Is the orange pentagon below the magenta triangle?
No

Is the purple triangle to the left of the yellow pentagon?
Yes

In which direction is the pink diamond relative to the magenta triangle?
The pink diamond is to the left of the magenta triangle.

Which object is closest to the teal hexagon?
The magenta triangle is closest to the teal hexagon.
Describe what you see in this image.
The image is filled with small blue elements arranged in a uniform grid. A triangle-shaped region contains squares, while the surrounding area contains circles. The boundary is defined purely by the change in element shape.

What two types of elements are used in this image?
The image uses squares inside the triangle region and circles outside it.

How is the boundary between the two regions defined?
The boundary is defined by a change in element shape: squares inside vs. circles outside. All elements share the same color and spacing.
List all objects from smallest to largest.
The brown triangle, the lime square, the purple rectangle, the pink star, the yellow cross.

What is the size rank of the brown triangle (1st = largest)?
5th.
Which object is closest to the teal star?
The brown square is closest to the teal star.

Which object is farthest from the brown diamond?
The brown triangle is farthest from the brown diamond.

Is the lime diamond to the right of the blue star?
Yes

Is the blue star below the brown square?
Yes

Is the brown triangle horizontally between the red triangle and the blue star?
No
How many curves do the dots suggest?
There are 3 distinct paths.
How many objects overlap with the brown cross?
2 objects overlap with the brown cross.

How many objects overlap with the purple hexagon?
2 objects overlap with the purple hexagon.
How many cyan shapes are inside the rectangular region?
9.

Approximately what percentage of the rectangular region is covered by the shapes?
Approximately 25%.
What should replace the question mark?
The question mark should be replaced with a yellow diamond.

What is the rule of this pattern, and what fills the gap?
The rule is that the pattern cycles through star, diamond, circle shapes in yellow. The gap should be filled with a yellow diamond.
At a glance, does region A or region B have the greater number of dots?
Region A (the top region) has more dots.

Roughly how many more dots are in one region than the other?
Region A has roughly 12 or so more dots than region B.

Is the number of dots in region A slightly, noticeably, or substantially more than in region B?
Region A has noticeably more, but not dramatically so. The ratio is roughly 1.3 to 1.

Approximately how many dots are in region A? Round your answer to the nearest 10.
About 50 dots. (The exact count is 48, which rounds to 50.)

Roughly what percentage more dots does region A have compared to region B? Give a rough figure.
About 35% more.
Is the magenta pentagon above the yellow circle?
* * *
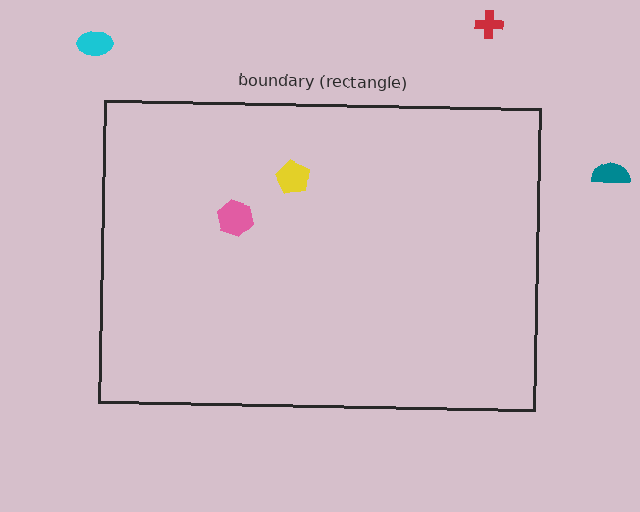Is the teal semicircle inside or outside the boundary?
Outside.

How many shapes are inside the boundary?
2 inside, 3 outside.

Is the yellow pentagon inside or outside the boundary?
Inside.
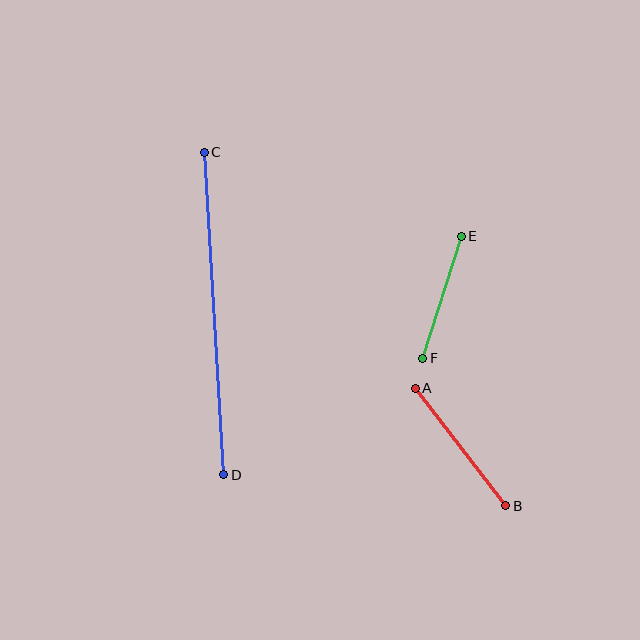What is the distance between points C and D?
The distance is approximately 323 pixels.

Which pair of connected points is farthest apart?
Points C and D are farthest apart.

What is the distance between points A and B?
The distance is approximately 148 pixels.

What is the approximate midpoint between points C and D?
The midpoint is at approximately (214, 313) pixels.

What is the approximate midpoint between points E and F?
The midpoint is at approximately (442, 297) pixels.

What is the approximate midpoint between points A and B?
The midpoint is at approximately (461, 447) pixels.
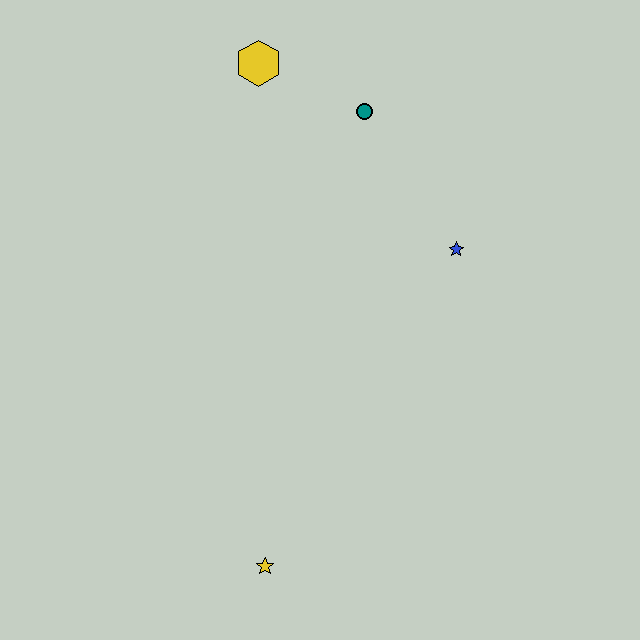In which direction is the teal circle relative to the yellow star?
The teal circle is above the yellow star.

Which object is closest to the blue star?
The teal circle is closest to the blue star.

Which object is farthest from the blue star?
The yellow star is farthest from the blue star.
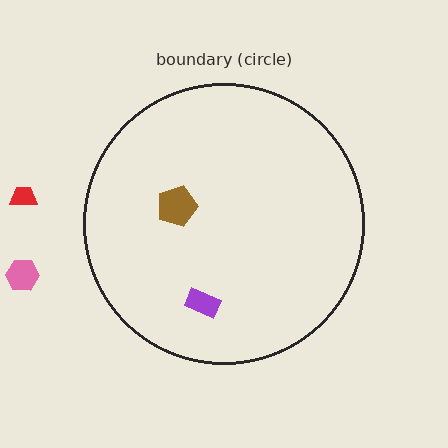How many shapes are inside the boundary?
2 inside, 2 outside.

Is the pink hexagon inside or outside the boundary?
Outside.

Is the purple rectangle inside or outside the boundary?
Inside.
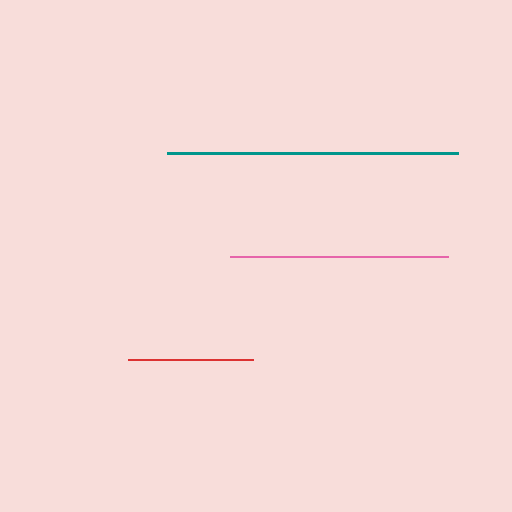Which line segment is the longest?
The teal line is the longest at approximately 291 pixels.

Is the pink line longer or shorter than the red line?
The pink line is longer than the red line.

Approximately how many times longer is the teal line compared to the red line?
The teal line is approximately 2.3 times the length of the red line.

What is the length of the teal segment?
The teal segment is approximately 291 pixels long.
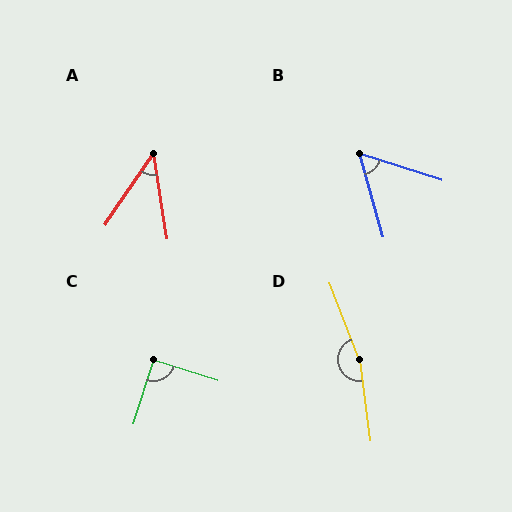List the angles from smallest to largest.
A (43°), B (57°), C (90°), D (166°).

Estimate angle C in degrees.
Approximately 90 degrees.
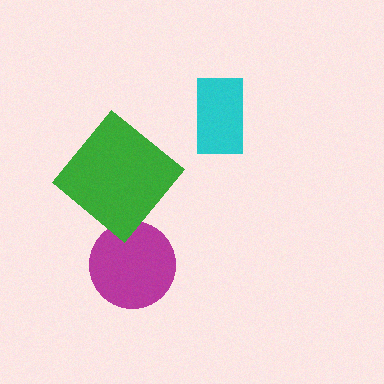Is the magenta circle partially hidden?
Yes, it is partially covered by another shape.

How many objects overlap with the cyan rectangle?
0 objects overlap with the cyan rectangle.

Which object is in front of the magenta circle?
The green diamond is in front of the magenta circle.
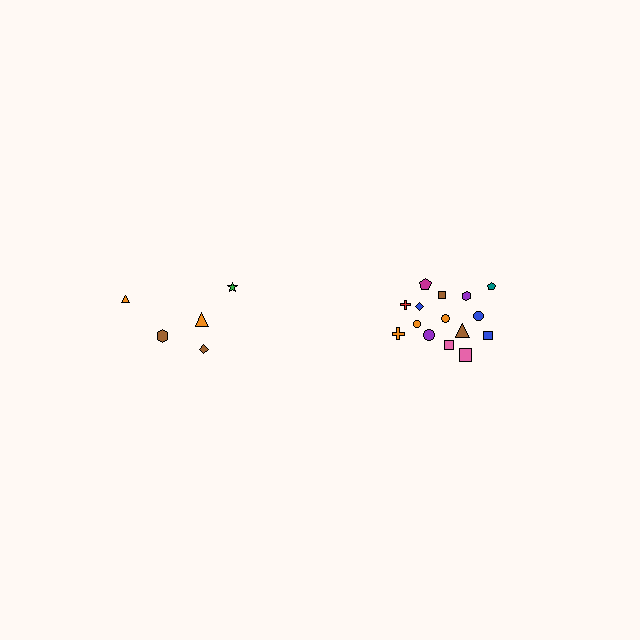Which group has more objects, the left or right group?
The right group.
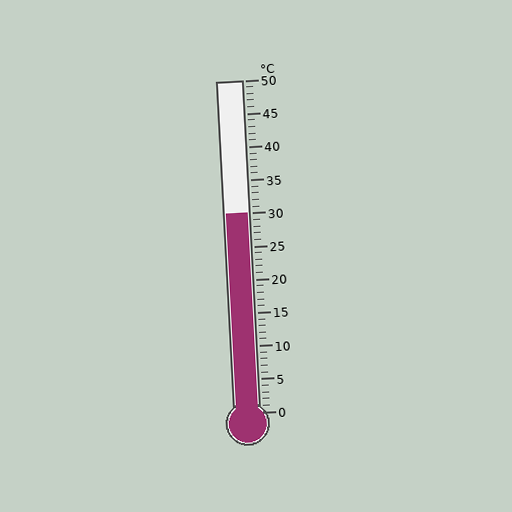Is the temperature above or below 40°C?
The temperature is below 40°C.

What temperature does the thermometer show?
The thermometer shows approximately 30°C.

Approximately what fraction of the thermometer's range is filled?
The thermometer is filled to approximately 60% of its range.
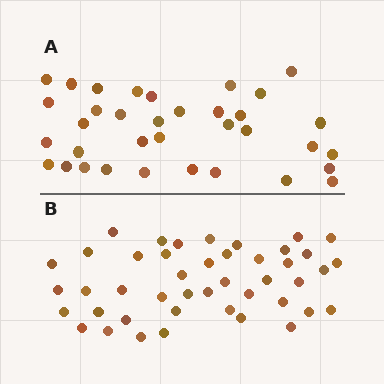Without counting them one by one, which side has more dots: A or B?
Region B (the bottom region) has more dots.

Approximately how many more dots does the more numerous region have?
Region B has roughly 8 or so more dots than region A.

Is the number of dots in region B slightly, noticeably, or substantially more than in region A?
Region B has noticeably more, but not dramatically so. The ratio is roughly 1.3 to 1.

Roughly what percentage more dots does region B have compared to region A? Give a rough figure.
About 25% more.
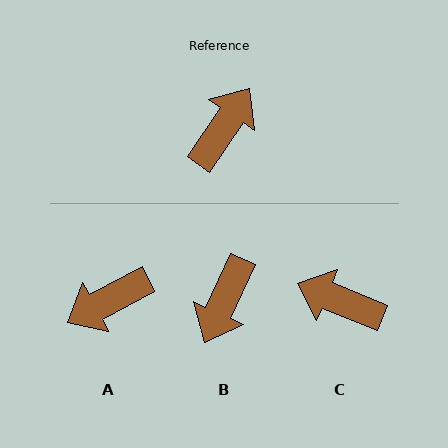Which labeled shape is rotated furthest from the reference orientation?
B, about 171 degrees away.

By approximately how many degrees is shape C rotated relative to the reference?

■ Work required ■
From the records above, give again only the part that opens with the line containing "Without counting them" and closes with the line containing "By approximately how". Keep both ends but drop the pictures.

■ Solution to this exercise ■
Without counting them one by one, which side has more dots: A or B?
Region B (the bottom region) has more dots.

Approximately how many more dots does the more numerous region have?
Region B has roughly 8 or so more dots than region A.

Is the number of dots in region B slightly, noticeably, or substantially more than in region A?
Region B has noticeably more, but not dramatically so. The ratio is roughly 1.3 to 1.

Roughly what percentage more dots does region B have compared to region A? Give a rough figure.
About 25% more.
Which labeled shape is rotated furthest from the reference orientation?
B, about 171 degrees away.

By approximately how many degrees is shape C rotated relative to the reference?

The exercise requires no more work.